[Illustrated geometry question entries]
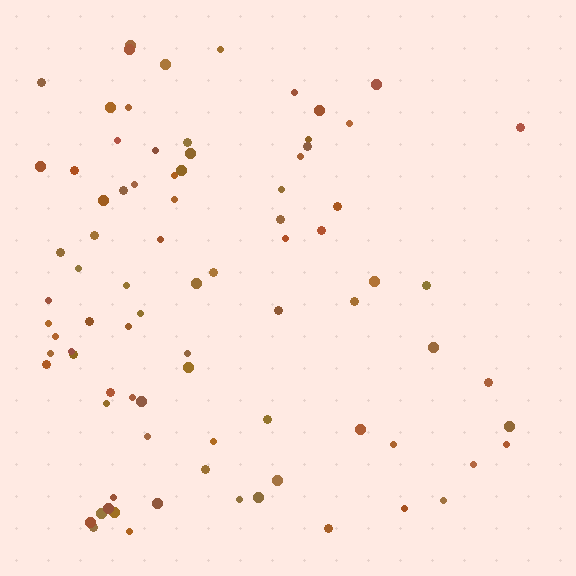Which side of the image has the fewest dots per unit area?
The right.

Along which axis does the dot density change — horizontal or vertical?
Horizontal.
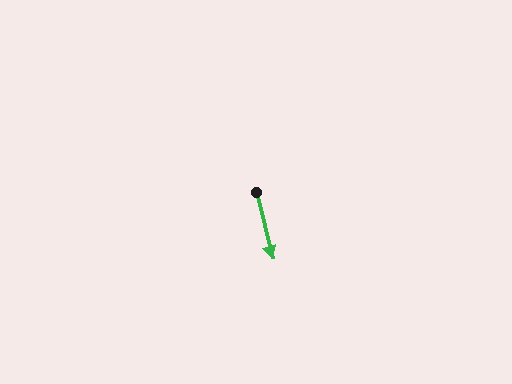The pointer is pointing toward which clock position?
Roughly 6 o'clock.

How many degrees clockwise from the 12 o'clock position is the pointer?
Approximately 166 degrees.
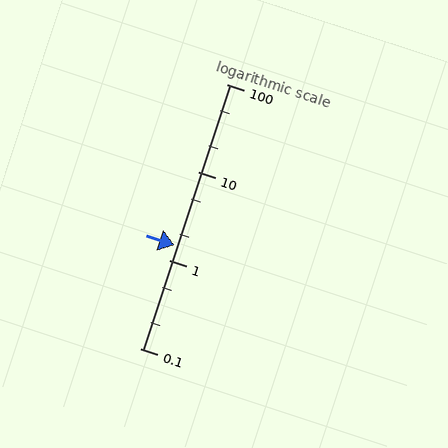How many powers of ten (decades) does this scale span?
The scale spans 3 decades, from 0.1 to 100.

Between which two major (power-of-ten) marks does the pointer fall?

_Stated task_.
Take the line that contains "How many degrees" and every line after it up to the end of the records above, and restate them exactly, without the pictures.

_Written response_.
How many degrees clockwise from the 12 o'clock position is the pointer?
Approximately 166 degrees.
How many powers of ten (decades) does this scale span?
The scale spans 3 decades, from 0.1 to 100.

Between which two major (power-of-ten) marks does the pointer fall?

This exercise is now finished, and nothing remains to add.